→ Questions on rendered shapes

· · · ·

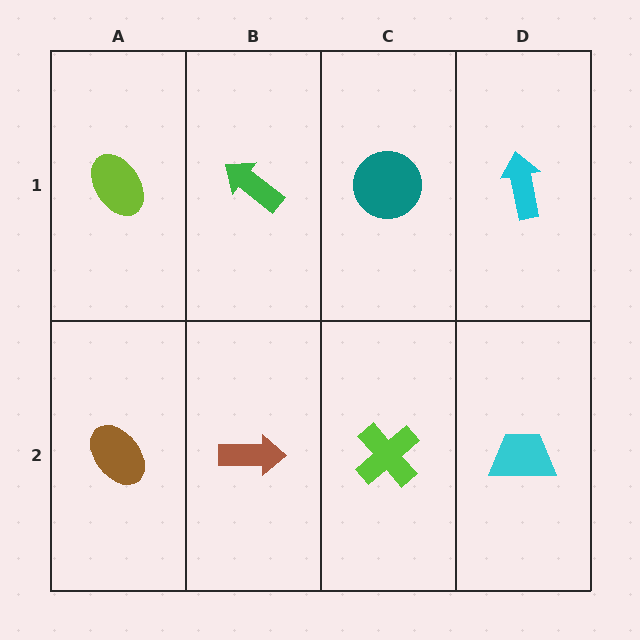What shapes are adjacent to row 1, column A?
A brown ellipse (row 2, column A), a green arrow (row 1, column B).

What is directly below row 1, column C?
A lime cross.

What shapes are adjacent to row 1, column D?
A cyan trapezoid (row 2, column D), a teal circle (row 1, column C).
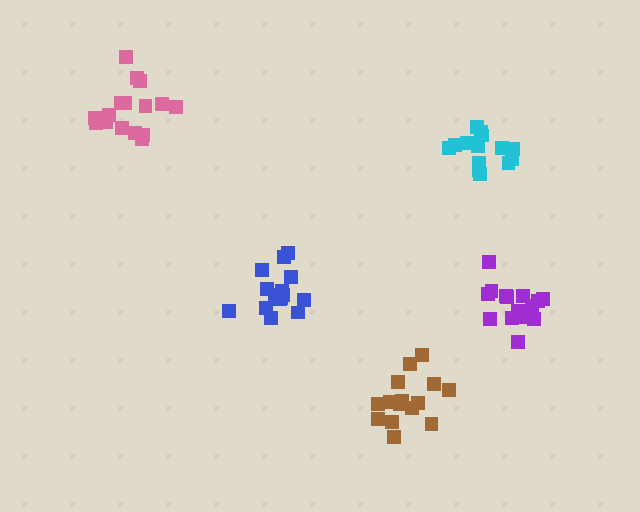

· · · ·

→ Written task
Go through the data above and transcribe it in full, omitting any image.

→ Full output
What shapes are adjacent to row 1, column A?
A brown ellipse (row 2, column A), a green arrow (row 1, column B).

What is directly below row 1, column C?
A lime cross.

What shapes are adjacent to row 1, column D?
A cyan trapezoid (row 2, column D), a teal circle (row 1, column C).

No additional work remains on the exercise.